TASK DIRECTIONS: Repeat every record below exactly, but leave out any pictures.

MATERIAL PROVIDED:
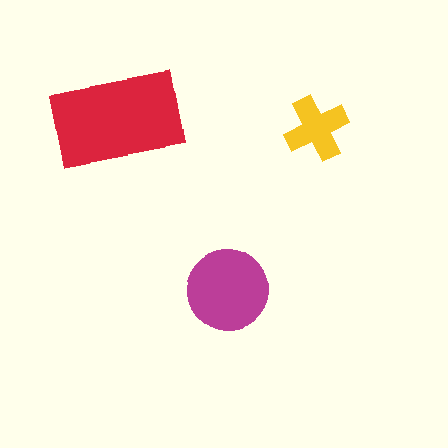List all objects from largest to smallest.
The red rectangle, the magenta circle, the yellow cross.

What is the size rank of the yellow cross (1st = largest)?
3rd.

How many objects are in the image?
There are 3 objects in the image.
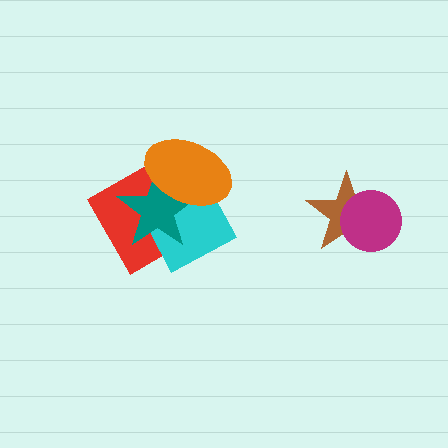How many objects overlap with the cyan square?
3 objects overlap with the cyan square.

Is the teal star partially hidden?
Yes, it is partially covered by another shape.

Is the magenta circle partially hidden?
No, no other shape covers it.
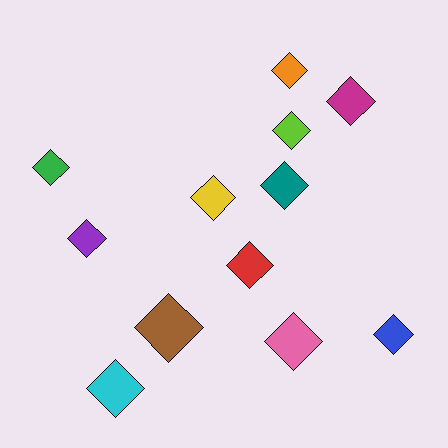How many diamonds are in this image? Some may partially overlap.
There are 12 diamonds.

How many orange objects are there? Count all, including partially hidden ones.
There is 1 orange object.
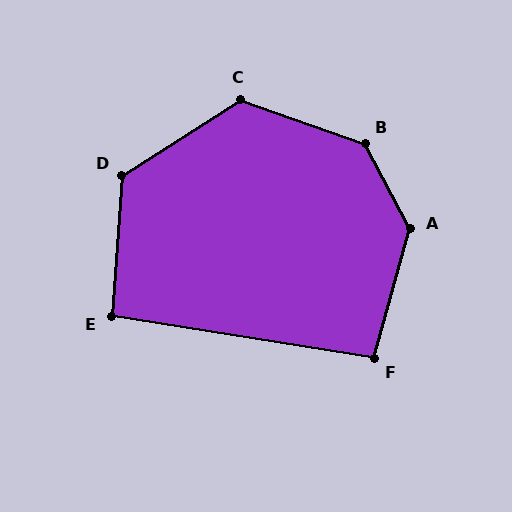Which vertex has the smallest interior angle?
E, at approximately 95 degrees.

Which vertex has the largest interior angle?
B, at approximately 137 degrees.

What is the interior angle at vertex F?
Approximately 96 degrees (obtuse).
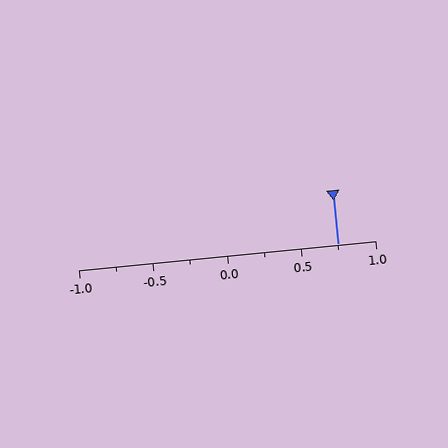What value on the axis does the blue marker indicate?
The marker indicates approximately 0.75.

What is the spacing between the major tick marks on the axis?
The major ticks are spaced 0.5 apart.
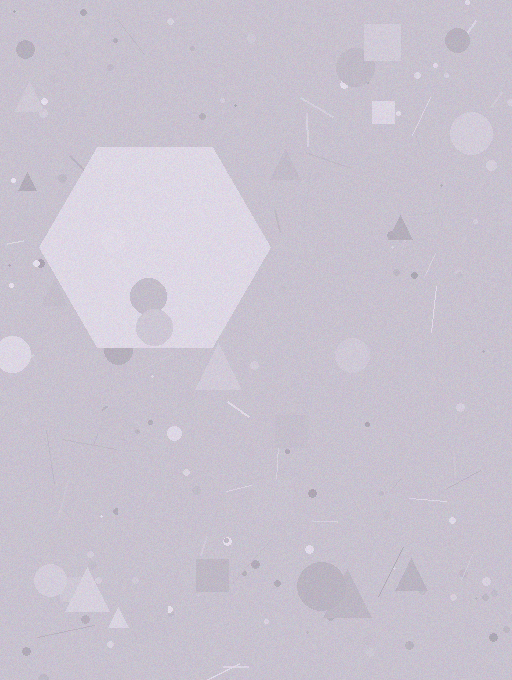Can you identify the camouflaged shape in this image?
The camouflaged shape is a hexagon.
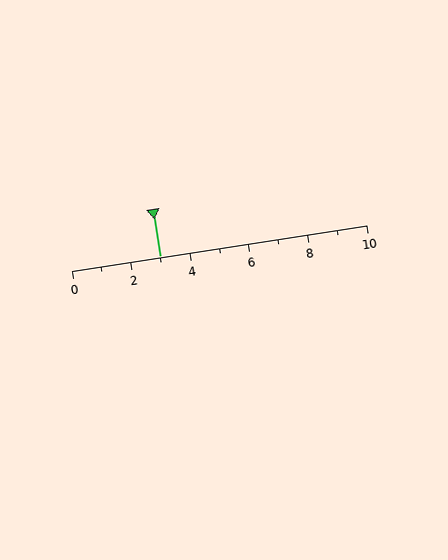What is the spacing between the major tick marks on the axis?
The major ticks are spaced 2 apart.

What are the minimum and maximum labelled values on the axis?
The axis runs from 0 to 10.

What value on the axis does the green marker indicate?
The marker indicates approximately 3.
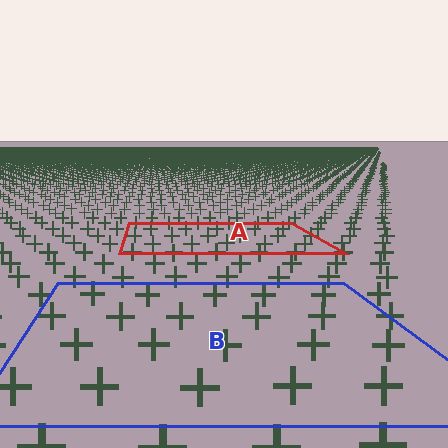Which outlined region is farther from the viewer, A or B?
Region A is farther from the viewer — the texture elements inside it appear smaller and more densely packed.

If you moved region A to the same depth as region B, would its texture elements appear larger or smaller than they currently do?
They would appear larger. At a closer depth, the same texture elements are projected at a bigger on-screen size.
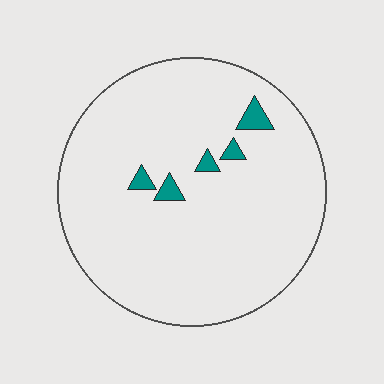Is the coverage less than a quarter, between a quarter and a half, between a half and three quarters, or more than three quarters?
Less than a quarter.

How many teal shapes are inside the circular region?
5.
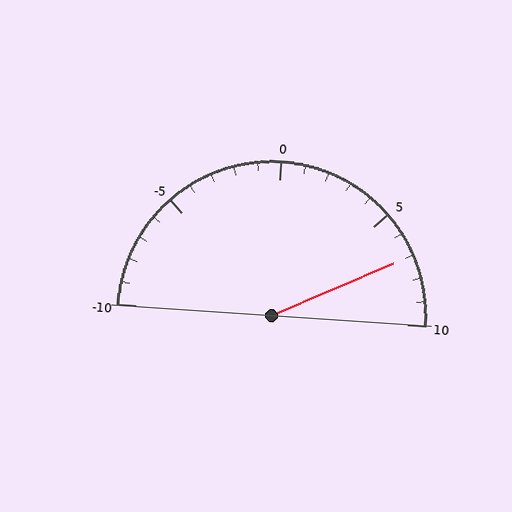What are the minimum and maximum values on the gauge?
The gauge ranges from -10 to 10.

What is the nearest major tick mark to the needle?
The nearest major tick mark is 5.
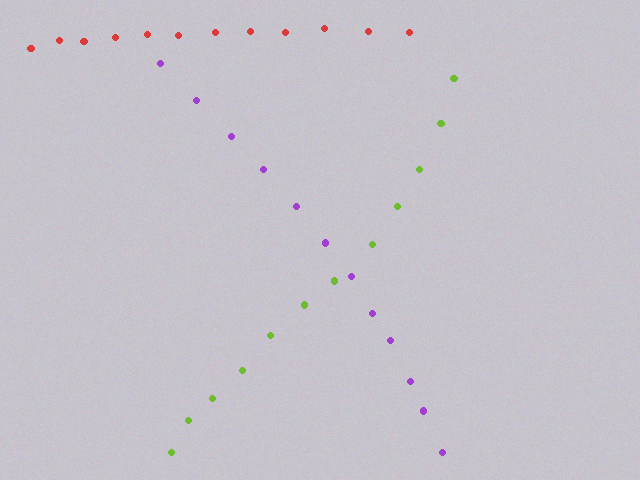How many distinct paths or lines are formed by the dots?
There are 3 distinct paths.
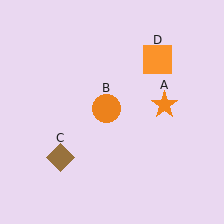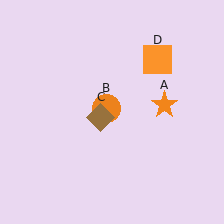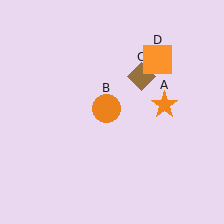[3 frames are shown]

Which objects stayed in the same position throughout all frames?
Orange star (object A) and orange circle (object B) and orange square (object D) remained stationary.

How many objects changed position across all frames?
1 object changed position: brown diamond (object C).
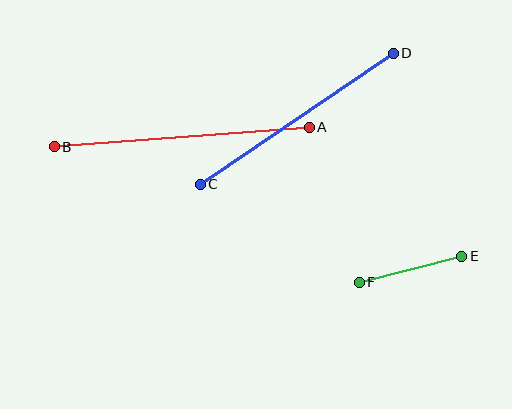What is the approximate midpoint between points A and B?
The midpoint is at approximately (182, 137) pixels.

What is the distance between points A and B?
The distance is approximately 256 pixels.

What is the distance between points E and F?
The distance is approximately 106 pixels.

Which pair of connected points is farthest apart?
Points A and B are farthest apart.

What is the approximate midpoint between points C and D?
The midpoint is at approximately (297, 119) pixels.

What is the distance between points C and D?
The distance is approximately 233 pixels.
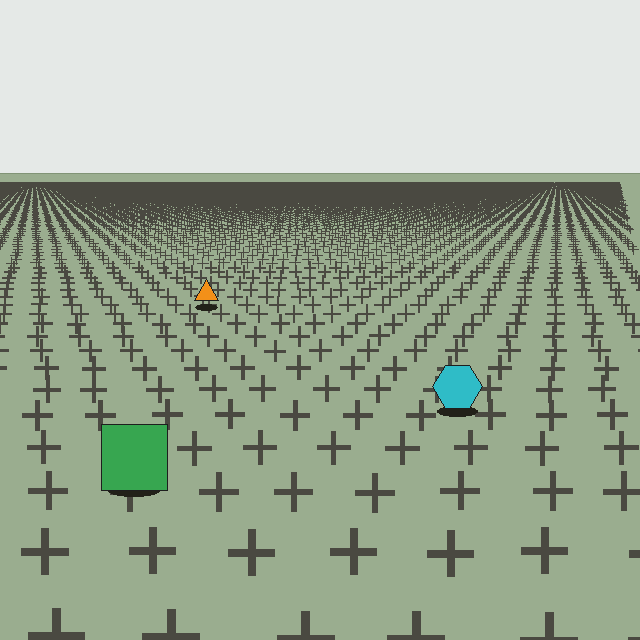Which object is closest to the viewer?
The green square is closest. The texture marks near it are larger and more spread out.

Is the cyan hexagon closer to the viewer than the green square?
No. The green square is closer — you can tell from the texture gradient: the ground texture is coarser near it.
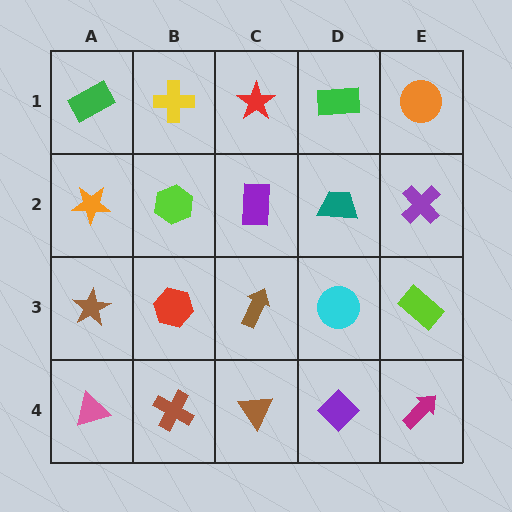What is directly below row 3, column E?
A magenta arrow.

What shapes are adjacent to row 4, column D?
A cyan circle (row 3, column D), a brown triangle (row 4, column C), a magenta arrow (row 4, column E).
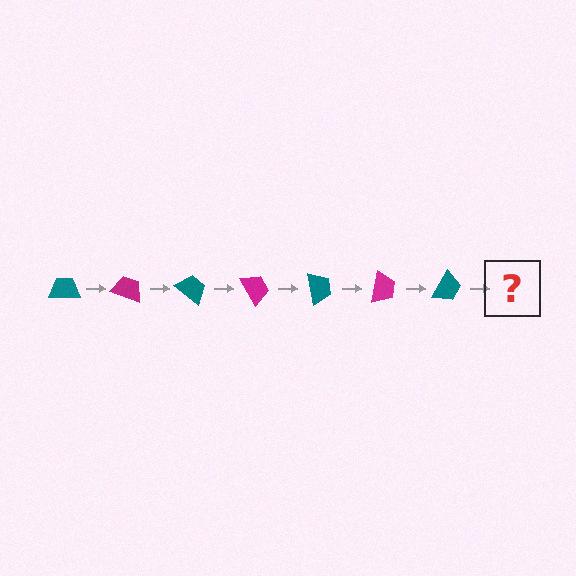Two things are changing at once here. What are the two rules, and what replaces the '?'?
The two rules are that it rotates 20 degrees clockwise each step and the color cycles through teal and magenta. The '?' should be a magenta trapezoid, rotated 140 degrees clockwise from the start.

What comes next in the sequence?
The next element should be a magenta trapezoid, rotated 140 degrees clockwise from the start.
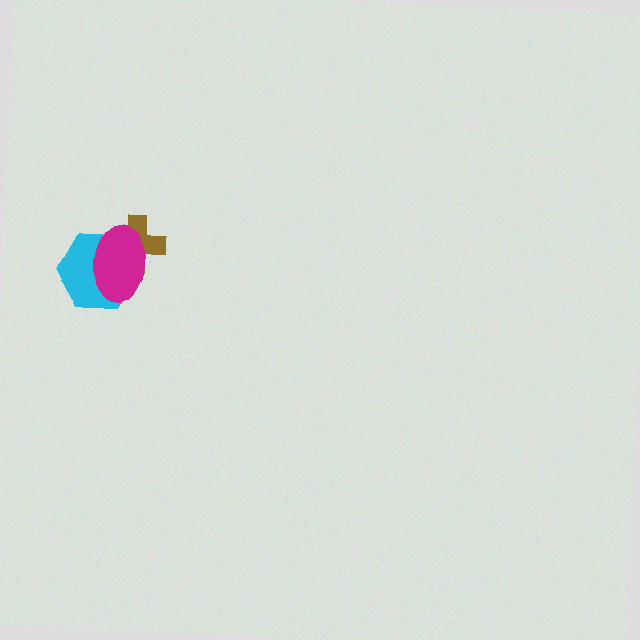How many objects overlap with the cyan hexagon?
2 objects overlap with the cyan hexagon.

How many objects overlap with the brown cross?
2 objects overlap with the brown cross.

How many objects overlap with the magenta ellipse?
2 objects overlap with the magenta ellipse.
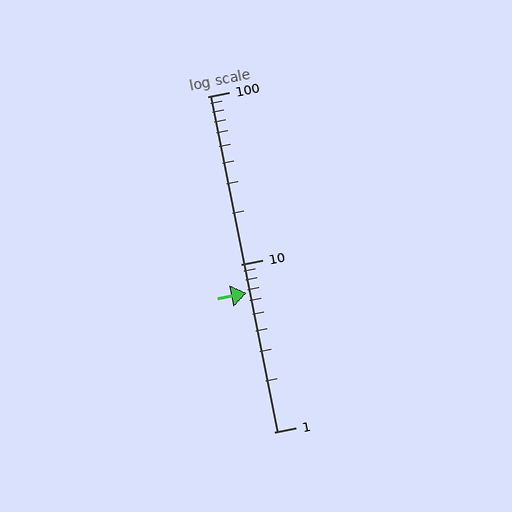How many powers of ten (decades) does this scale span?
The scale spans 2 decades, from 1 to 100.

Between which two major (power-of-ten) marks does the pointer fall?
The pointer is between 1 and 10.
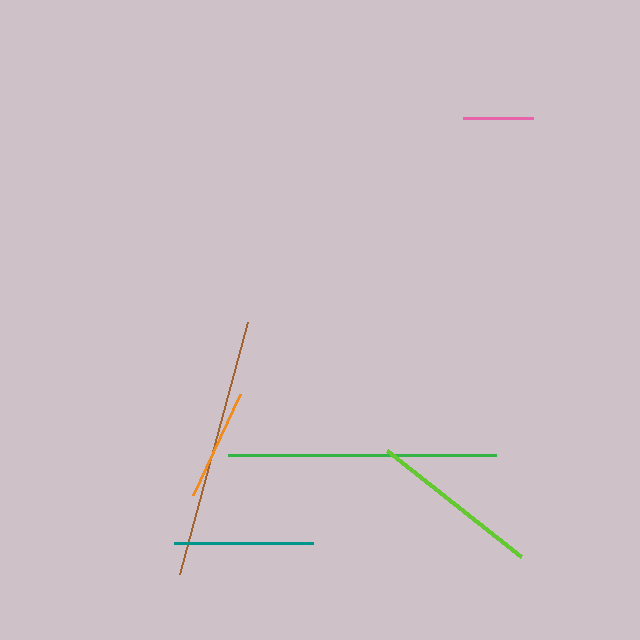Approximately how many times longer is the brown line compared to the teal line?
The brown line is approximately 1.9 times the length of the teal line.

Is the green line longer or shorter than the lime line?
The green line is longer than the lime line.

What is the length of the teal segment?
The teal segment is approximately 139 pixels long.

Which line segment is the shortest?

WRITTEN ANSWER:
List all objects from largest to smallest.
The red rectangle, the magenta circle, the yellow cross.

What is the size rank of the yellow cross (1st = largest)?
3rd.

How many objects are in the image?
There are 3 objects in the image.
How many objects overlap with the cyan square?
3 objects overlap with the cyan square.

Is the teal star partially hidden?
Yes, it is partially covered by another shape.

Is the magenta circle partially hidden?
No, no other shape covers it.
How many diamonds are in this image? Some may partially overlap.
There are 12 diamonds.

How many orange objects are there? Count all, including partially hidden ones.
There is 1 orange object.
Which vertex has the smallest interior angle?
E, at approximately 95 degrees.

Which vertex has the largest interior angle?
B, at approximately 137 degrees.

What is the interior angle at vertex F?
Approximately 96 degrees (obtuse).
What value on the axis does the blue marker indicate?
The marker indicates approximately 0.75.

What is the spacing between the major tick marks on the axis?
The major ticks are spaced 0.5 apart.
Can you identify the camouflaged shape in this image?
The camouflaged shape is a hexagon.
What is the spacing between the major tick marks on the axis?
The major ticks are spaced 2 apart.

What are the minimum and maximum labelled values on the axis?
The axis runs from 0 to 10.

What value on the axis does the green marker indicate?
The marker indicates approximately 3.
Which outlined region is farther from the viewer, A or B?
Region A is farther from the viewer — the texture elements inside it appear smaller and more densely packed.

If you moved region A to the same depth as region B, would its texture elements appear larger or smaller than they currently do?
They would appear larger. At a closer depth, the same texture elements are projected at a bigger on-screen size.
Is the coverage less than a quarter, between a quarter and a half, between a half and three quarters, or more than three quarters?
Less than a quarter.

How many teal shapes are inside the circular region?
5.
What are the minimum and maximum values on the gauge?
The gauge ranges from -10 to 10.

What is the nearest major tick mark to the needle?
The nearest major tick mark is 5.
How many distinct paths or lines are formed by the dots?
There are 3 distinct paths.
[3 frames are shown]

Which objects stayed in the same position throughout all frames?
Orange star (object A) and orange circle (object B) and orange square (object D) remained stationary.

How many objects changed position across all frames?
1 object changed position: brown diamond (object C).
What is the approximate midpoint between points A and B?
The midpoint is at approximately (182, 137) pixels.

What is the distance between points A and B?
The distance is approximately 256 pixels.

What is the distance between points E and F?
The distance is approximately 106 pixels.

Which pair of connected points is farthest apart?
Points A and B are farthest apart.

What is the approximate midpoint between points C and D?
The midpoint is at approximately (297, 119) pixels.

What is the distance between points C and D?
The distance is approximately 233 pixels.
Which object is closest to the viewer?
The green square is closest. The texture marks near it are larger and more spread out.

Is the cyan hexagon closer to the viewer than the green square?
No. The green square is closer — you can tell from the texture gradient: the ground texture is coarser near it.
What is directly below row 3, column E?
A magenta arrow.

What shapes are adjacent to row 4, column D?
A cyan circle (row 3, column D), a brown triangle (row 4, column C), a magenta arrow (row 4, column E).
Two things are changing at once here. What are the two rules, and what replaces the '?'?
The two rules are that it rotates 20 degrees clockwise each step and the color cycles through teal and magenta. The '?' should be a magenta trapezoid, rotated 140 degrees clockwise from the start.

What comes next in the sequence?
The next element should be a magenta trapezoid, rotated 140 degrees clockwise from the start.
How many objects overlap with the cyan hexagon?
2 objects overlap with the cyan hexagon.

How many objects overlap with the brown cross?
2 objects overlap with the brown cross.

How many objects overlap with the magenta ellipse?
2 objects overlap with the magenta ellipse.
How many powers of ten (decades) does this scale span?
The scale spans 2 decades, from 1 to 100.

Between which two major (power-of-ten) marks does the pointer fall?
The pointer is between 1 and 10.
Approximately how many times longer is the brown line compared to the teal line?
The brown line is approximately 1.9 times the length of the teal line.

Is the green line longer or shorter than the lime line?
The green line is longer than the lime line.

What is the length of the teal segment?
The teal segment is approximately 139 pixels long.

Which line segment is the shortest?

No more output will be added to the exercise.